Records for this exercise:
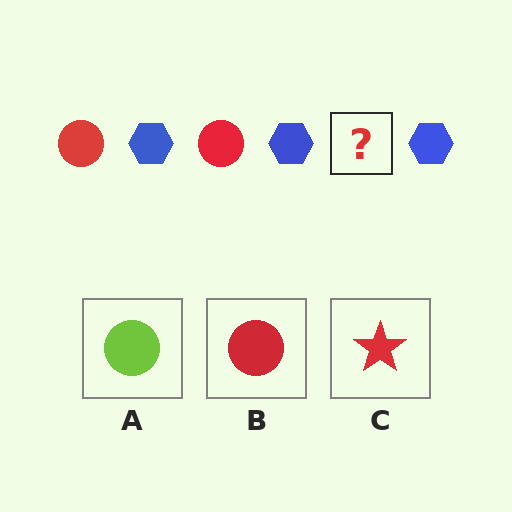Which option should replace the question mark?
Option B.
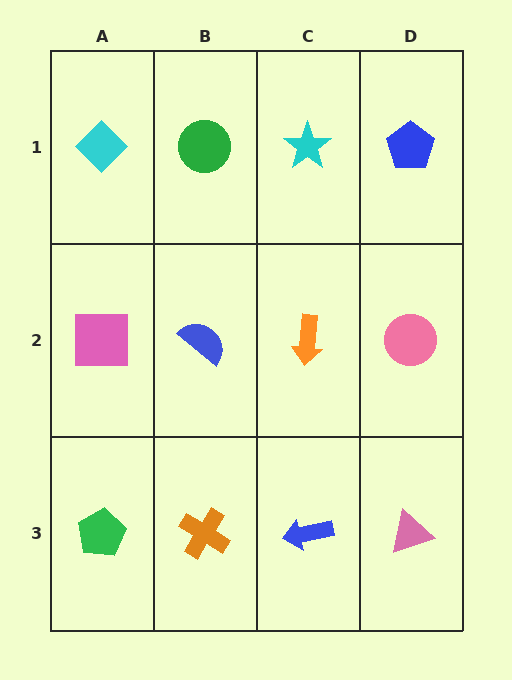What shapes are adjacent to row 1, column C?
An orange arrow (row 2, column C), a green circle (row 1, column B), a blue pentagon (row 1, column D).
--
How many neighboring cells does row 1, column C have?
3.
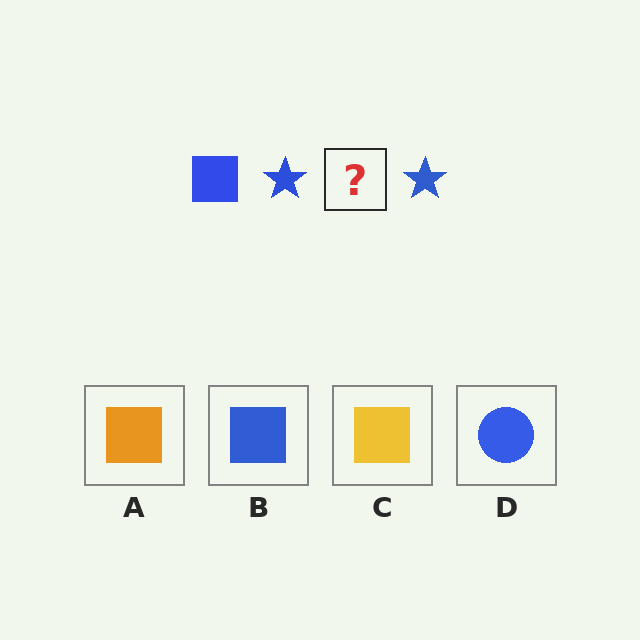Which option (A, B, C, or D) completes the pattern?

To do: Extract from the material above the stretch running from the line containing "How many neighboring" through the line containing "Which option (A, B, C, or". Keep the text exact and the pictures out.

Response for this exercise:
How many neighboring cells does row 1, column C have?
3.
Which option (A, B, C, or D) completes the pattern?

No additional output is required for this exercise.